Pull out the lines running from the one with "How many dots are in each group?" to the one with "How many spatial groupings are visible?", inclusive, word for word. Drop any picture.

━━━ Available records ━━━

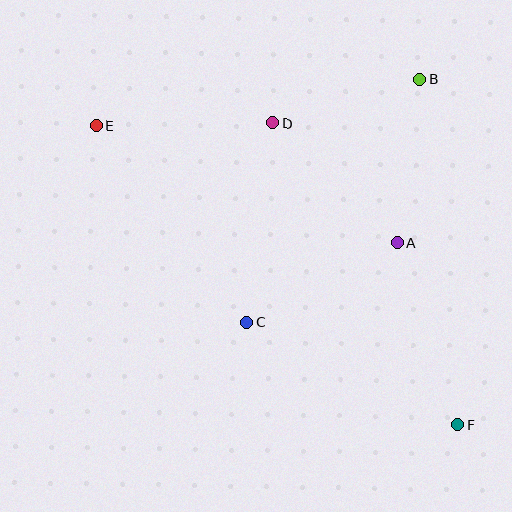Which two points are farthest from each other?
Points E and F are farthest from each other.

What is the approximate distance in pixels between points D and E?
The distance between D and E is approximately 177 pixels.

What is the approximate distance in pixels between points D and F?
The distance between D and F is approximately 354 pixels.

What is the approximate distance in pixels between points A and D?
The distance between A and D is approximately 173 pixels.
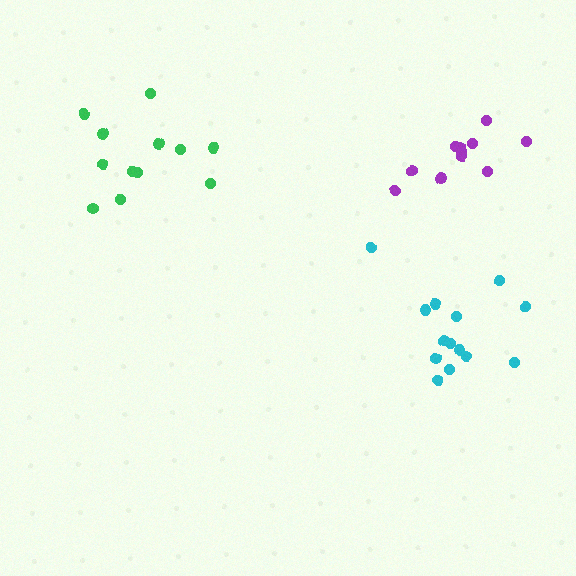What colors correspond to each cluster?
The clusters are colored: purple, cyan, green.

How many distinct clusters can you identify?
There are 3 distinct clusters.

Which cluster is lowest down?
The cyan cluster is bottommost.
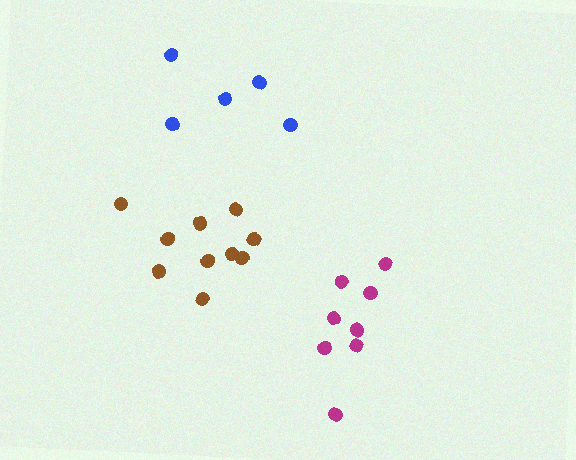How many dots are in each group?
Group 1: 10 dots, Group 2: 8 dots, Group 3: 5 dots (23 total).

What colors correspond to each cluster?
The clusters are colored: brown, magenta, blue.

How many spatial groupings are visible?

━━━
━━━ Available records ━━━

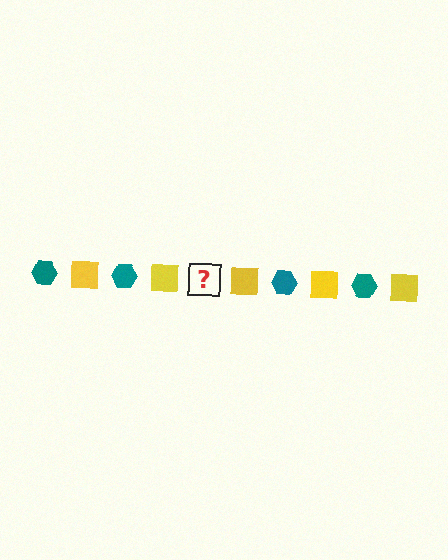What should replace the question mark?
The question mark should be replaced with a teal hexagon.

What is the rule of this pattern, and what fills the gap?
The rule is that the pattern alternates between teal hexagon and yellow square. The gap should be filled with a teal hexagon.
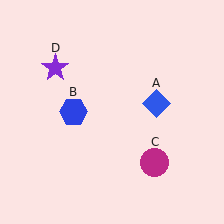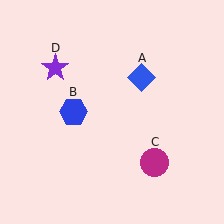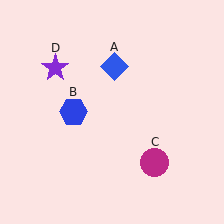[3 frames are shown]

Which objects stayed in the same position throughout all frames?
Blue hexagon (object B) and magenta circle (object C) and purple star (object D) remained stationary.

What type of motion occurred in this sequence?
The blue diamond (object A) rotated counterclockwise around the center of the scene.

━━━

## Answer to the exercise
How many dots are in each group?
Group 1: 10 dots, Group 2: 8 dots, Group 3: 5 dots (23 total).

What colors correspond to each cluster?
The clusters are colored: brown, magenta, blue.

How many spatial groupings are visible?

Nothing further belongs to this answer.